## [EXERCISE DESCRIPTION]
Below are some records; give them all again exactly, but not the pictures.

[Begin ENTRIES SHOWN]

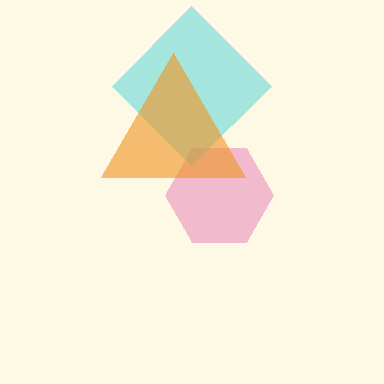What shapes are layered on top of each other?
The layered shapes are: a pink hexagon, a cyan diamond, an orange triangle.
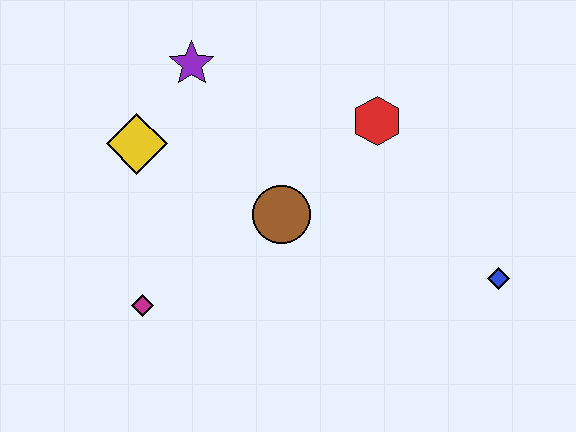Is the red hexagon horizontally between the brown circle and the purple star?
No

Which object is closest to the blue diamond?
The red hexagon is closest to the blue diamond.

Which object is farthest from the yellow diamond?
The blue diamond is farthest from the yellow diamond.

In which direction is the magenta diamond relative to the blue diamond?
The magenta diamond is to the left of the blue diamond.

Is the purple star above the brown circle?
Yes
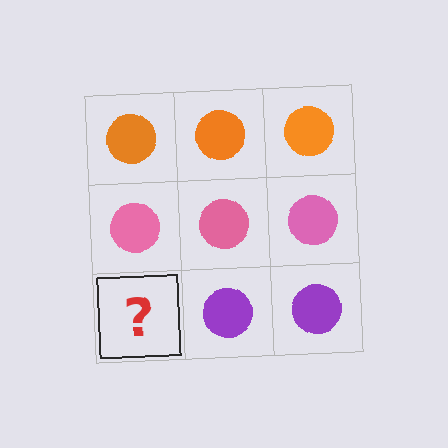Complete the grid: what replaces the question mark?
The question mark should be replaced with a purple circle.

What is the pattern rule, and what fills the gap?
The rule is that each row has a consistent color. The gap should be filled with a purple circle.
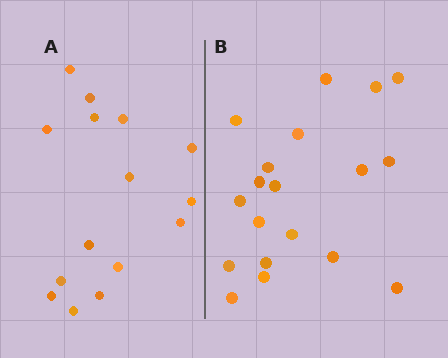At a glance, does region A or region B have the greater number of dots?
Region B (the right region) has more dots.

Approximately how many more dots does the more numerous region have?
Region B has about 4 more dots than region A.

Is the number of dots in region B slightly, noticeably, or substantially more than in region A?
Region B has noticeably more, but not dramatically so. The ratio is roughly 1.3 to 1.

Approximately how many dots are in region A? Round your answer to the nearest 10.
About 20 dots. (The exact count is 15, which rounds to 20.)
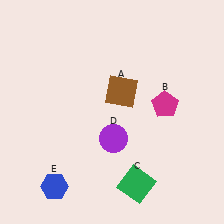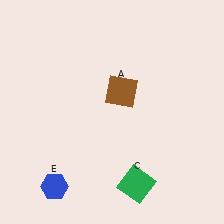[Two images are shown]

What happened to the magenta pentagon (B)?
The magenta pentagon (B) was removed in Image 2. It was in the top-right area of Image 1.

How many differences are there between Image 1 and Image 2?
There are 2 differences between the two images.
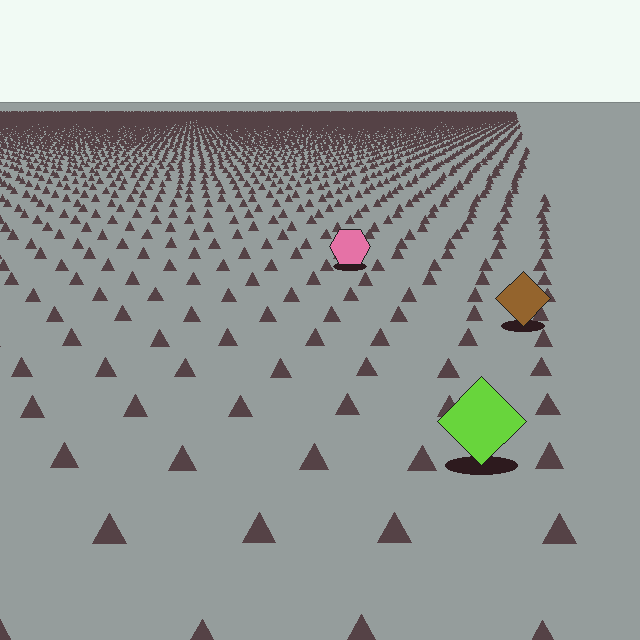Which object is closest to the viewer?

[End ENTRIES SHOWN]

## [WRITTEN RESPONSE]
What shapes are layered on top of each other?
The layered shapes are: a pink hexagon, a cyan diamond, an orange triangle.
Is the red hexagon horizontally between the brown circle and the purple star?
No

Which object is closest to the blue diamond?
The red hexagon is closest to the blue diamond.

Which object is farthest from the yellow diamond?
The blue diamond is farthest from the yellow diamond.

In which direction is the magenta diamond relative to the blue diamond?
The magenta diamond is to the left of the blue diamond.

Is the purple star above the brown circle?
Yes
Complete the grid: what replaces the question mark?
The question mark should be replaced with a purple circle.

What is the pattern rule, and what fills the gap?
The rule is that each row has a consistent color. The gap should be filled with a purple circle.
At a glance, does region A or region B have the greater number of dots?
Region B (the right region) has more dots.

Approximately how many more dots does the more numerous region have?
Region B has about 4 more dots than region A.

Is the number of dots in region B slightly, noticeably, or substantially more than in region A?
Region B has noticeably more, but not dramatically so. The ratio is roughly 1.3 to 1.

Approximately how many dots are in region A? Round your answer to the nearest 10.
About 20 dots. (The exact count is 15, which rounds to 20.)
[Two images are shown]

What happened to the magenta pentagon (B)?
The magenta pentagon (B) was removed in Image 2. It was in the top-right area of Image 1.

How many differences are there between Image 1 and Image 2?
There are 2 differences between the two images.
Which object is closest to the viewer?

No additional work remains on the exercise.